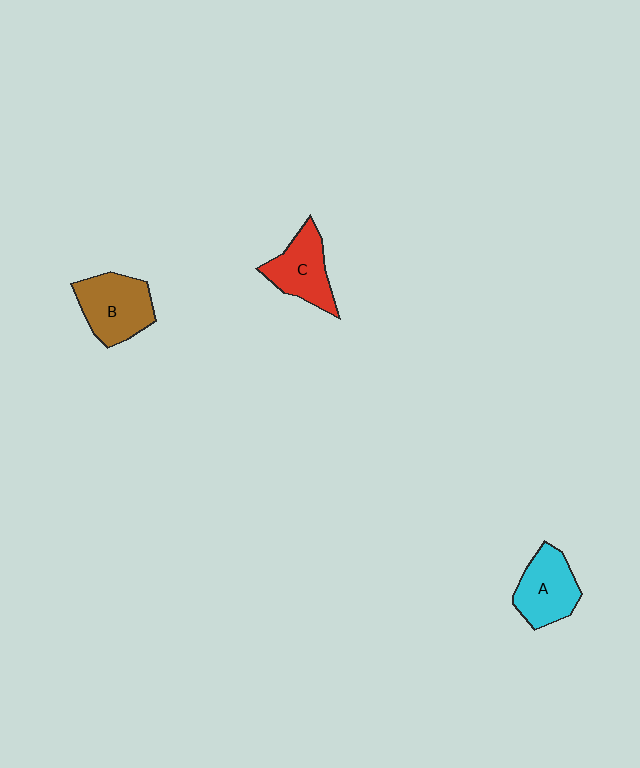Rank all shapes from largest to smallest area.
From largest to smallest: B (brown), A (cyan), C (red).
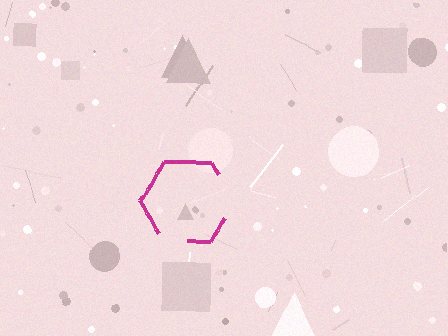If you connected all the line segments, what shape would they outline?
They would outline a hexagon.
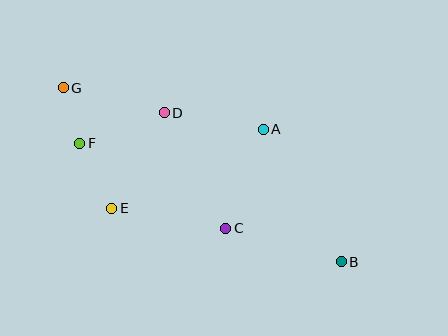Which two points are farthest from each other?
Points B and G are farthest from each other.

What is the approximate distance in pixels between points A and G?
The distance between A and G is approximately 204 pixels.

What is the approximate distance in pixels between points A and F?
The distance between A and F is approximately 184 pixels.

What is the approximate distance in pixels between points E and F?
The distance between E and F is approximately 73 pixels.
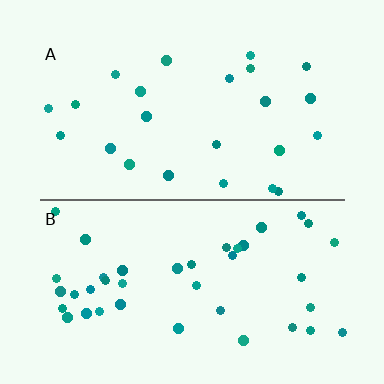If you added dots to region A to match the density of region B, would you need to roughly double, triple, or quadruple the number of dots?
Approximately double.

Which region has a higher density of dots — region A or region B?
B (the bottom).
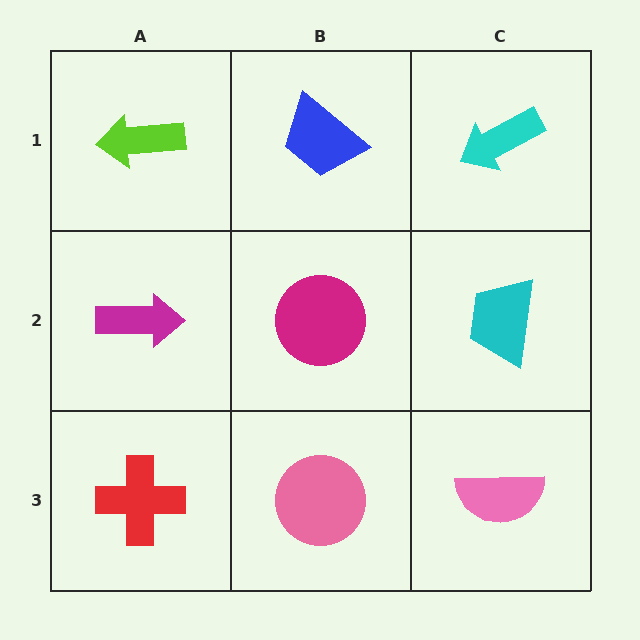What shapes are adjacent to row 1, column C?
A cyan trapezoid (row 2, column C), a blue trapezoid (row 1, column B).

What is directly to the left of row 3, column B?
A red cross.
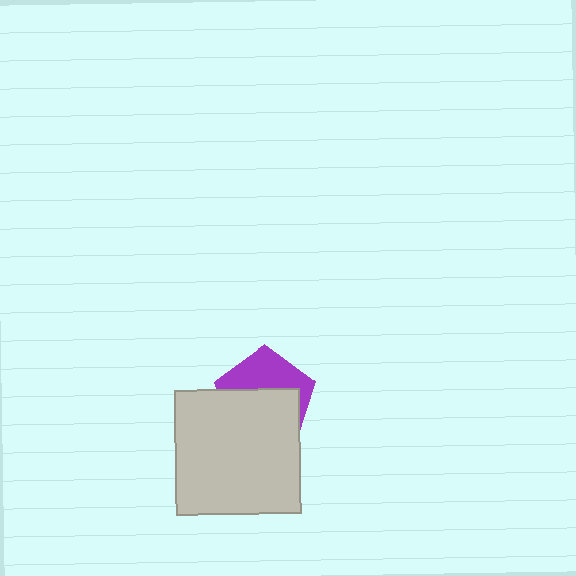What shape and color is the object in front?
The object in front is a light gray square.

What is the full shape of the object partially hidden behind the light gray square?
The partially hidden object is a purple pentagon.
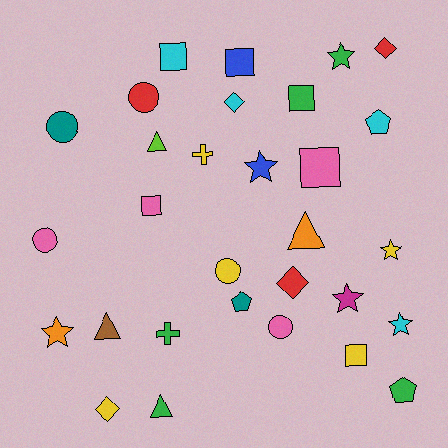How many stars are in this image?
There are 6 stars.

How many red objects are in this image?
There are 3 red objects.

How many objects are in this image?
There are 30 objects.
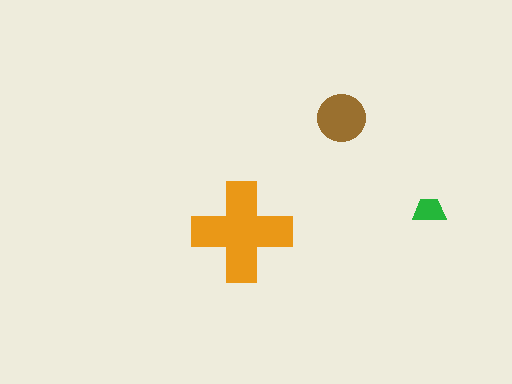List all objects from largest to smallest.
The orange cross, the brown circle, the green trapezoid.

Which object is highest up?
The brown circle is topmost.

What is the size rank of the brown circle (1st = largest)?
2nd.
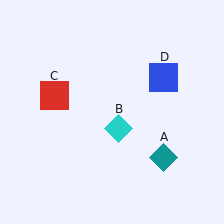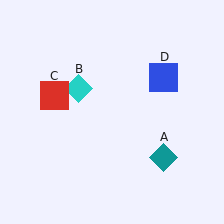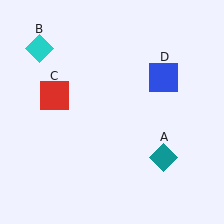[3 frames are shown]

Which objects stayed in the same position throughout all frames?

> Written problem:
Restate each line of the records exactly; pictures do not belong in the copy.

> Finished exercise:
Rank all shapes from largest to smallest area.
From largest to smallest: B (brown), A (cyan), C (red).
If you connected all the line segments, what shape would they outline?
They would outline a hexagon.
Which two points are farthest from each other?
Points B and G are farthest from each other.

What is the approximate distance in pixels between points A and G?
The distance between A and G is approximately 204 pixels.

What is the approximate distance in pixels between points A and F?
The distance between A and F is approximately 184 pixels.

What is the approximate distance in pixels between points E and F?
The distance between E and F is approximately 73 pixels.
If you added dots to region A to match the density of region B, would you need to roughly double, triple, or quadruple the number of dots?
Approximately double.

Which region has a higher density of dots — region A or region B?
B (the bottom).
What shapes are adjacent to row 1, column C?
A cyan trapezoid (row 2, column C), a blue trapezoid (row 1, column B).

What is directly to the left of row 3, column B?
A red cross.
What shape and color is the object in front?
The object in front is a light gray square.

What is the full shape of the object partially hidden behind the light gray square?
The partially hidden object is a purple pentagon.
How many stars are in this image?
There are 6 stars.

How many red objects are in this image?
There are 3 red objects.

How many objects are in this image?
There are 30 objects.
List all objects from largest to smallest.
The orange cross, the brown circle, the green trapezoid.

Which object is highest up?
The brown circle is topmost.

What is the size rank of the brown circle (1st = largest)?
2nd.
[3 frames are shown]

Which objects stayed in the same position throughout all frames?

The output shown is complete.